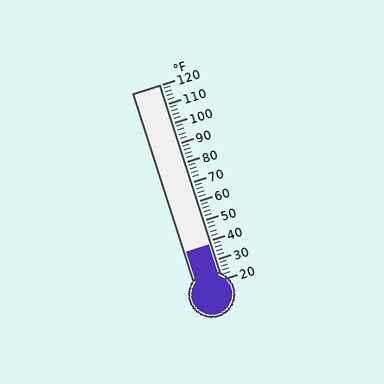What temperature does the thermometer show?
The thermometer shows approximately 38°F.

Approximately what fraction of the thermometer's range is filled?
The thermometer is filled to approximately 20% of its range.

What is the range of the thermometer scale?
The thermometer scale ranges from 20°F to 120°F.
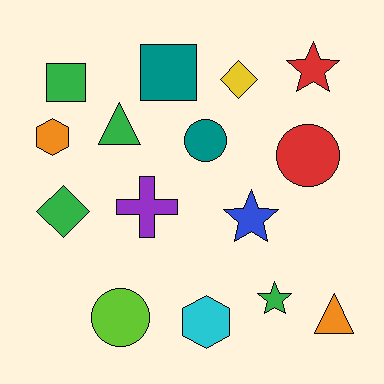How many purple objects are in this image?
There is 1 purple object.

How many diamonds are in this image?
There are 2 diamonds.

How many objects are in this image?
There are 15 objects.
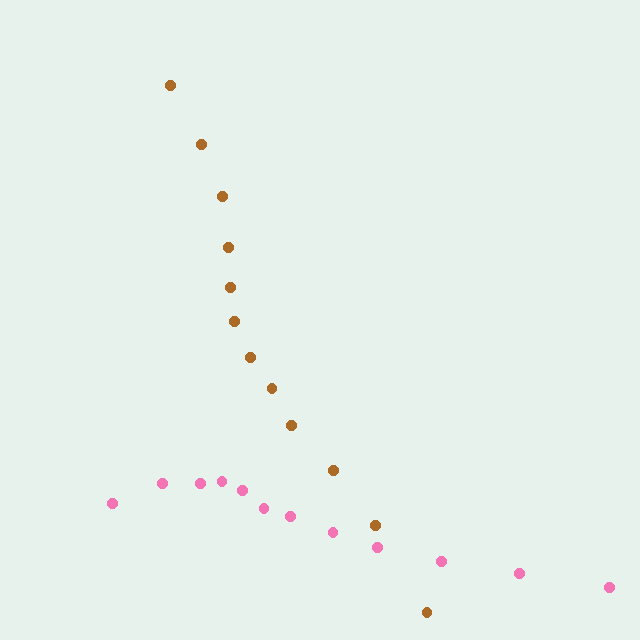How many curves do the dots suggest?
There are 2 distinct paths.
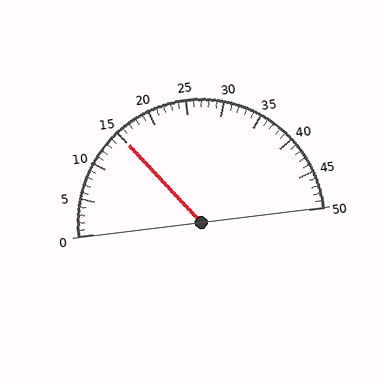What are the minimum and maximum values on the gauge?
The gauge ranges from 0 to 50.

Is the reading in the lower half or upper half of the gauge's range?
The reading is in the lower half of the range (0 to 50).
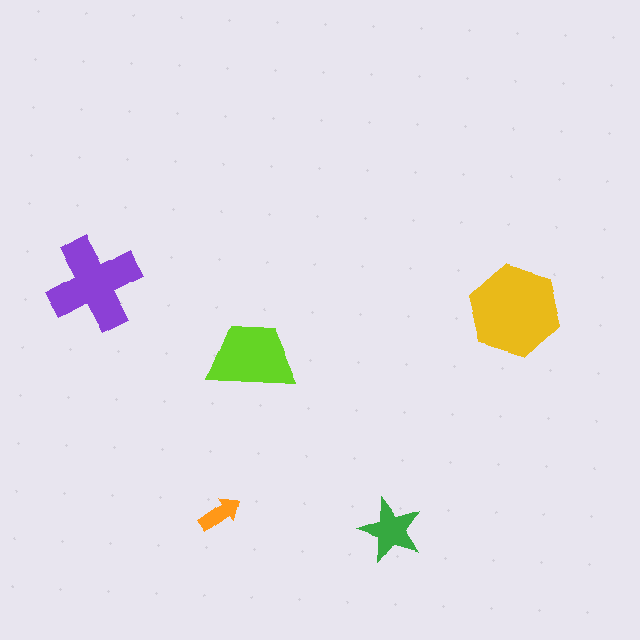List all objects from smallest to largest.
The orange arrow, the green star, the lime trapezoid, the purple cross, the yellow hexagon.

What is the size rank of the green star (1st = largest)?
4th.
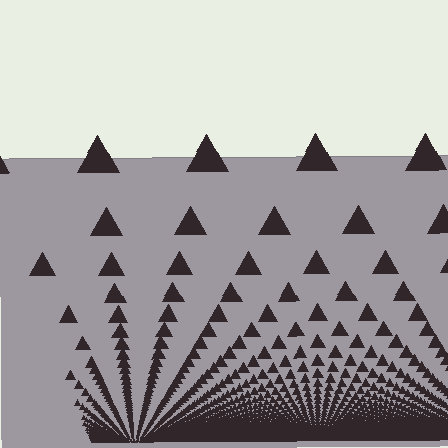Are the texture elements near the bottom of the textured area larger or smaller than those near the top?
Smaller. The gradient is inverted — elements near the bottom are smaller and denser.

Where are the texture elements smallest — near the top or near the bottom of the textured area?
Near the bottom.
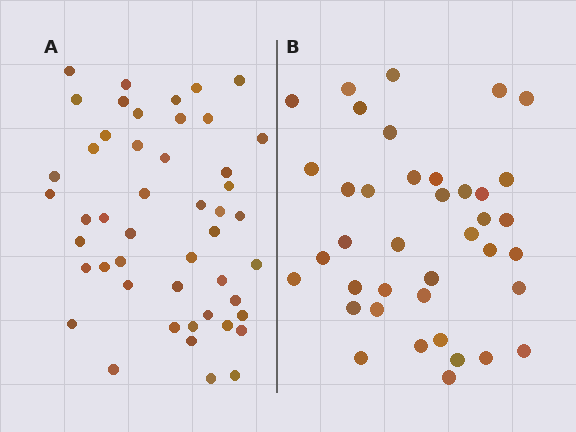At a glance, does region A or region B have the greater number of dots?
Region A (the left region) has more dots.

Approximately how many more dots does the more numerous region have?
Region A has roughly 8 or so more dots than region B.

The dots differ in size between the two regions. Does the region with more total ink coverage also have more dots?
No. Region B has more total ink coverage because its dots are larger, but region A actually contains more individual dots. Total area can be misleading — the number of items is what matters here.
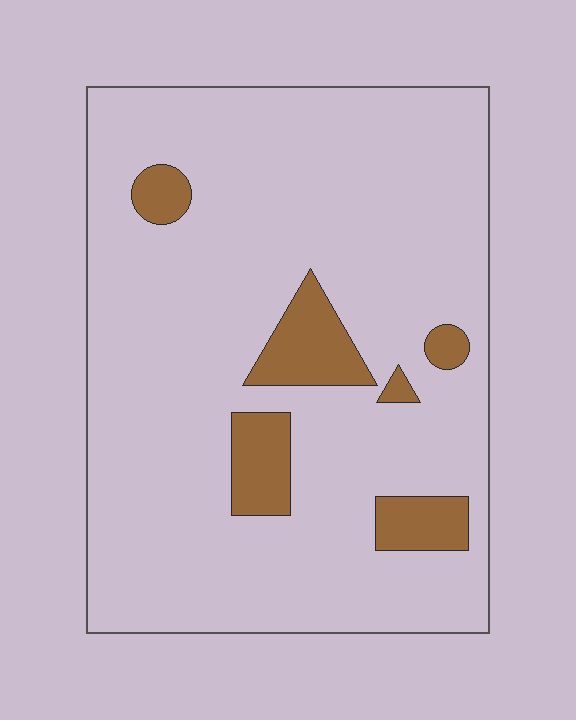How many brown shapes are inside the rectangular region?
6.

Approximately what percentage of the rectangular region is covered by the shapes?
Approximately 10%.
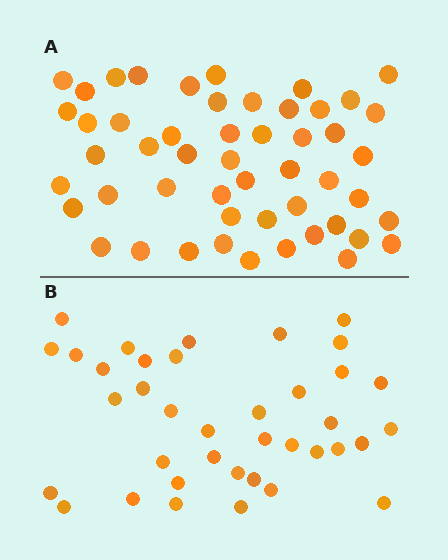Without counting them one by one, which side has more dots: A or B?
Region A (the top region) has more dots.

**Prompt:** Without the pictures, write out all of the material exactly.

**Correct answer:**
What temperature does the thermometer show?
The thermometer shows approximately 38°F.

Approximately what fraction of the thermometer's range is filled?
The thermometer is filled to approximately 20% of its range.

What is the range of the thermometer scale?
The thermometer scale ranges from 20°F to 120°F.
How many purple objects are in this image?
There is 1 purple object.

How many diamonds are in this image?
There are 2 diamonds.

How many objects are in this image?
There are 15 objects.
How many curves do the dots suggest?
There are 2 distinct paths.
What are the minimum and maximum values on the gauge?
The gauge ranges from 0 to 50.

Is the reading in the lower half or upper half of the gauge's range?
The reading is in the lower half of the range (0 to 50).
List all objects from smallest to largest.
The orange arrow, the green star, the lime trapezoid, the purple cross, the yellow hexagon.

What is the size rank of the green star (1st = largest)?
4th.
Are the texture elements near the bottom of the textured area larger or smaller than those near the top?
Smaller. The gradient is inverted — elements near the bottom are smaller and denser.

Where are the texture elements smallest — near the top or near the bottom of the textured area?
Near the bottom.
At a glance, does region A or region B have the greater number of dots?
Region A (the left region) has more dots.

Approximately how many more dots does the more numerous region have?
Region A has roughly 8 or so more dots than region B.

The dots differ in size between the two regions. Does the region with more total ink coverage also have more dots?
No. Region B has more total ink coverage because its dots are larger, but region A actually contains more individual dots. Total area can be misleading — the number of items is what matters here.
How many brown shapes are inside the rectangular region?
6.

Approximately what percentage of the rectangular region is covered by the shapes?
Approximately 10%.
Without counting them one by one, which side has more dots: A or B?
Region A (the top region) has more dots.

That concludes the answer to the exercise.